### What you need to do
Every record must be transcribed in its entirety, apart from the images, which are to be omitted.

### Extracted material

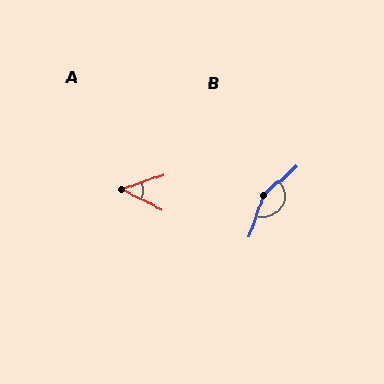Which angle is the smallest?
A, at approximately 46 degrees.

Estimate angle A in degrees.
Approximately 46 degrees.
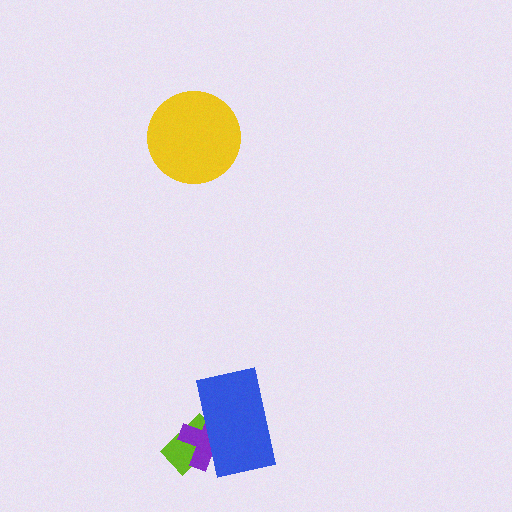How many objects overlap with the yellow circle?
0 objects overlap with the yellow circle.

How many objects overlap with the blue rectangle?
2 objects overlap with the blue rectangle.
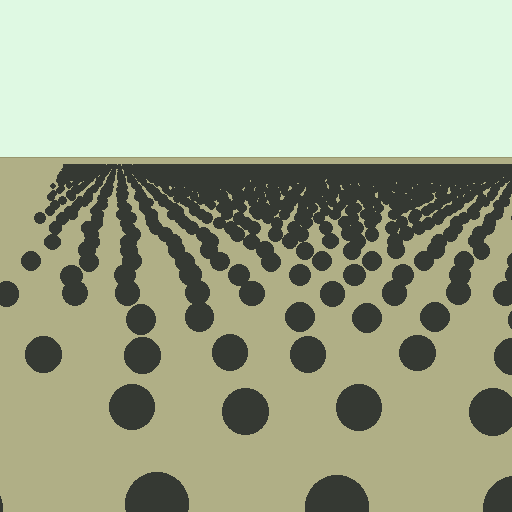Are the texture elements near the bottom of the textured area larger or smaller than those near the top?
Larger. Near the bottom, elements are closer to the viewer and appear at a bigger on-screen size.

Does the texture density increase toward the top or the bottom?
Density increases toward the top.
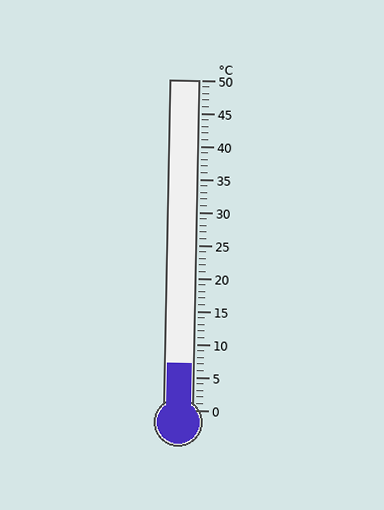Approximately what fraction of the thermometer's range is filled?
The thermometer is filled to approximately 15% of its range.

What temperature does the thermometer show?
The thermometer shows approximately 7°C.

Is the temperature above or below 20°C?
The temperature is below 20°C.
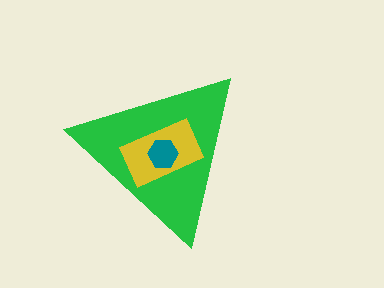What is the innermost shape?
The teal hexagon.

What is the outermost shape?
The green triangle.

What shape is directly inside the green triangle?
The yellow rectangle.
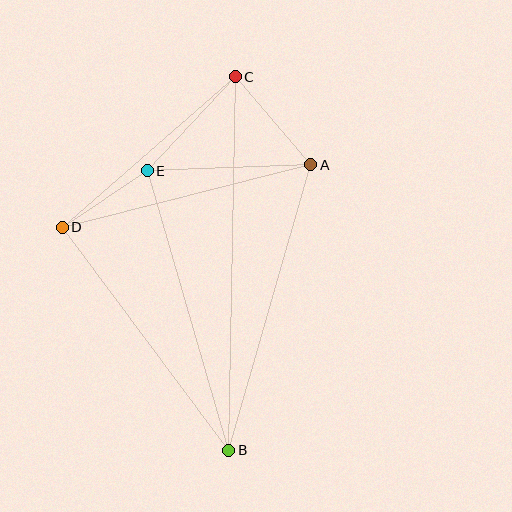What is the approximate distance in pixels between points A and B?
The distance between A and B is approximately 297 pixels.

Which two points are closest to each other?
Points D and E are closest to each other.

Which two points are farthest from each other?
Points B and C are farthest from each other.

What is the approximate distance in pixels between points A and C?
The distance between A and C is approximately 116 pixels.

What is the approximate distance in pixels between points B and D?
The distance between B and D is approximately 278 pixels.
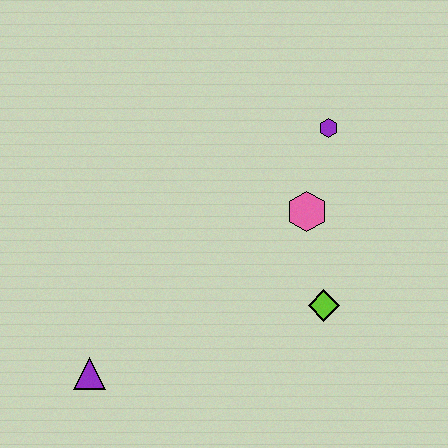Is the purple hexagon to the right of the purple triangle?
Yes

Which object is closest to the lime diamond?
The pink hexagon is closest to the lime diamond.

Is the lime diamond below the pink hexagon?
Yes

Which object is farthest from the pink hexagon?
The purple triangle is farthest from the pink hexagon.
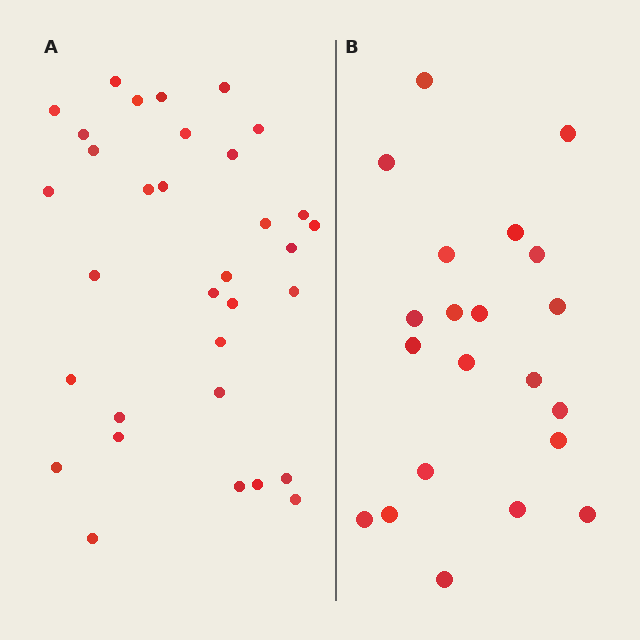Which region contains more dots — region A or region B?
Region A (the left region) has more dots.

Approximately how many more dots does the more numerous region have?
Region A has roughly 12 or so more dots than region B.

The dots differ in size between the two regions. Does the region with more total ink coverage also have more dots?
No. Region B has more total ink coverage because its dots are larger, but region A actually contains more individual dots. Total area can be misleading — the number of items is what matters here.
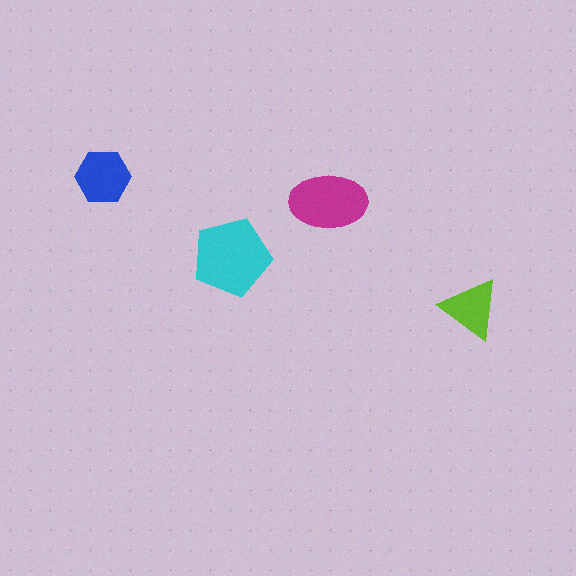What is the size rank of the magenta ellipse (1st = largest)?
2nd.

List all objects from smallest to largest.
The lime triangle, the blue hexagon, the magenta ellipse, the cyan pentagon.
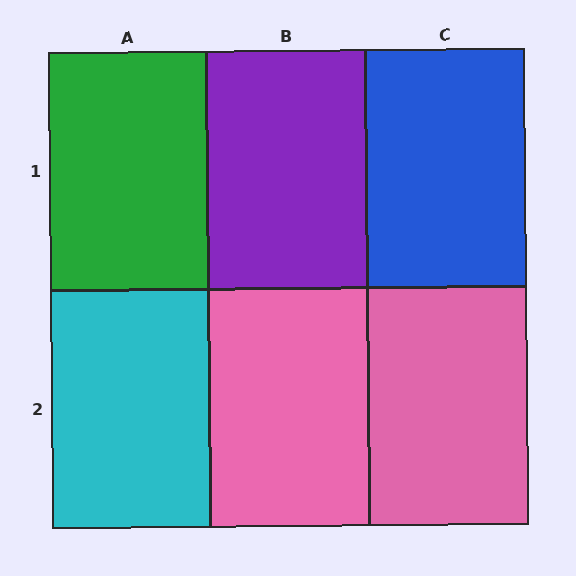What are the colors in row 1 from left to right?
Green, purple, blue.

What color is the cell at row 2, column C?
Pink.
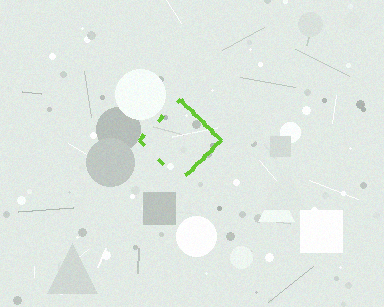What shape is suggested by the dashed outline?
The dashed outline suggests a diamond.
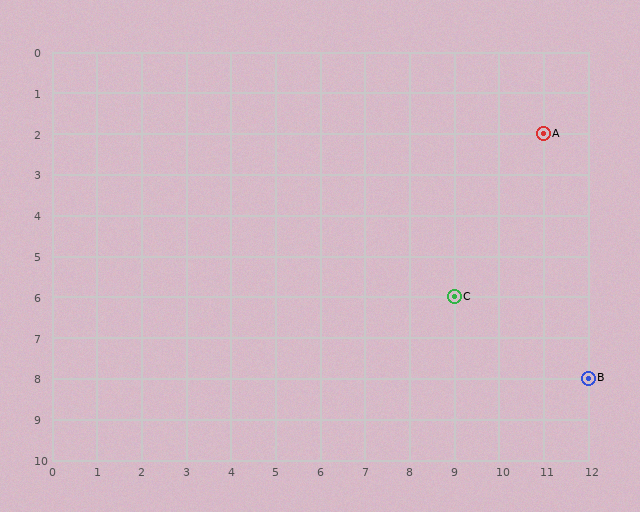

### Reply to the exercise
Which angle is the smallest?
A, at approximately 46 degrees.

Estimate angle A in degrees.
Approximately 46 degrees.
How many objects overlap with the yellow circle?
0 objects overlap with the yellow circle.

How many objects overlap with the blue rectangle?
2 objects overlap with the blue rectangle.
Are the texture elements near the bottom of the textured area larger or smaller than those near the top?
Larger. Near the bottom, elements are closer to the viewer and appear at a bigger on-screen size.

Does the texture density increase toward the top or the bottom?
Density increases toward the top.
Approximately what fraction of the thermometer's range is filled?
The thermometer is filled to approximately 15% of its range.

What temperature does the thermometer show?
The thermometer shows approximately 7°C.

Is the temperature above or below 20°C?
The temperature is below 20°C.
What is the innermost shape?
The teal hexagon.

What is the outermost shape?
The green triangle.

What shape is directly inside the green triangle?
The yellow rectangle.
What is the approximate distance in pixels between points A and B?
The distance between A and B is approximately 297 pixels.

Which two points are closest to each other?
Points D and E are closest to each other.

Which two points are farthest from each other?
Points B and C are farthest from each other.

What is the approximate distance in pixels between points A and C?
The distance between A and C is approximately 116 pixels.

What is the approximate distance in pixels between points B and D?
The distance between B and D is approximately 278 pixels.
Is the purple hexagon to the right of the purple triangle?
Yes

Which object is closest to the lime diamond?
The pink hexagon is closest to the lime diamond.

Is the lime diamond below the pink hexagon?
Yes

Which object is farthest from the pink hexagon?
The purple triangle is farthest from the pink hexagon.
Which region contains more dots — region A or region B?
Region A (the left region) has more dots.

Approximately how many more dots does the more numerous region have?
Region A has roughly 12 or so more dots than region B.

The dots differ in size between the two regions. Does the region with more total ink coverage also have more dots?
No. Region B has more total ink coverage because its dots are larger, but region A actually contains more individual dots. Total area can be misleading — the number of items is what matters here.
What is the size rank of the magenta ellipse (1st = largest)?
2nd.

List all objects from smallest to largest.
The lime triangle, the blue hexagon, the magenta ellipse, the cyan pentagon.
What are the colors in row 1 from left to right?
Green, purple, blue.

What color is the cell at row 2, column C?
Pink.
What shape is suggested by the dashed outline?
The dashed outline suggests a diamond.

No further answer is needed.